STATED EXERCISE =
With the pictures left out, write out exactly the lines from the one containing "Is the blue" through the end.

#### DATASET ####

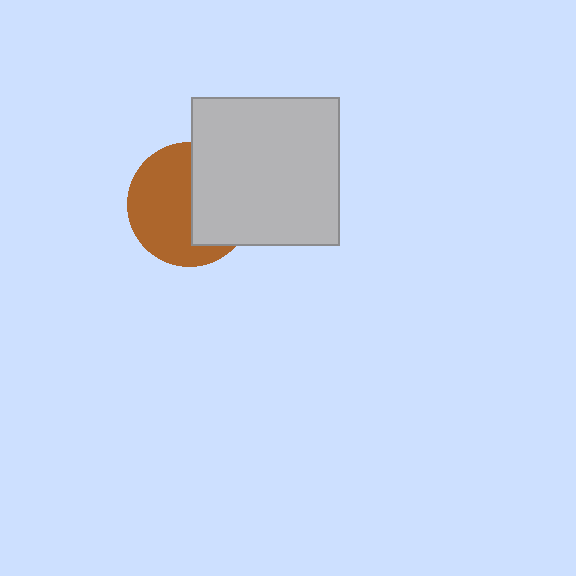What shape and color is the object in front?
The object in front is a light gray square.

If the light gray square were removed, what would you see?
You would see the complete brown circle.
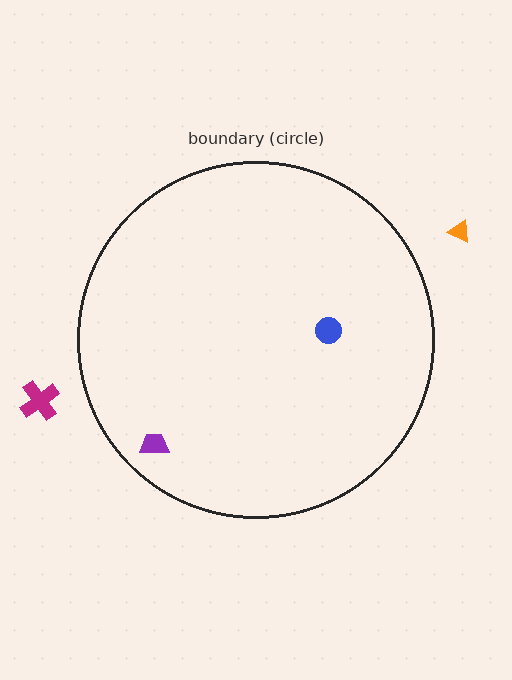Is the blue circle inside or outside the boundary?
Inside.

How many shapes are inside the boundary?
2 inside, 2 outside.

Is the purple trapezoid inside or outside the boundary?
Inside.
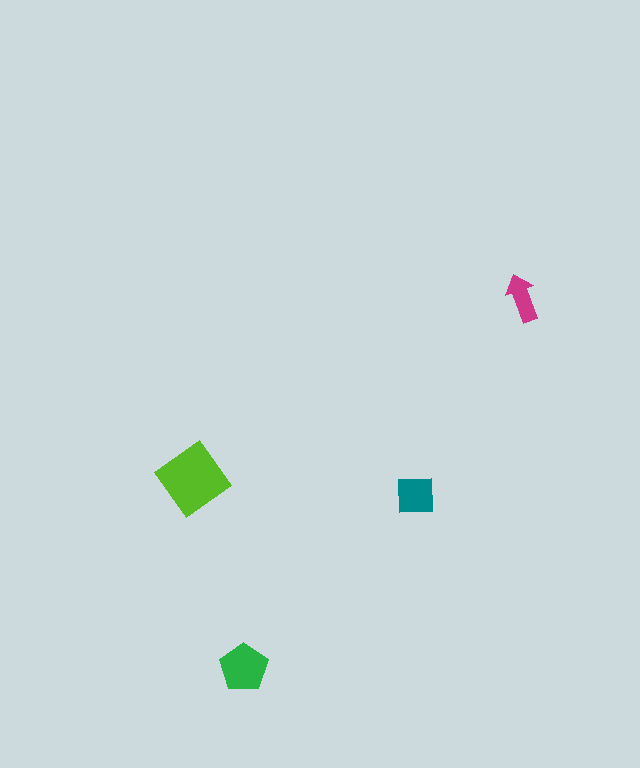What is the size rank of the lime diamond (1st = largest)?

####

EXPECTED ANSWER =
Is the blue circle inside or outside the boundary?
Inside.

How many shapes are inside the boundary?
2 inside, 2 outside.

Is the purple trapezoid inside or outside the boundary?
Inside.
What is the size rank of the lime diamond (1st = largest)?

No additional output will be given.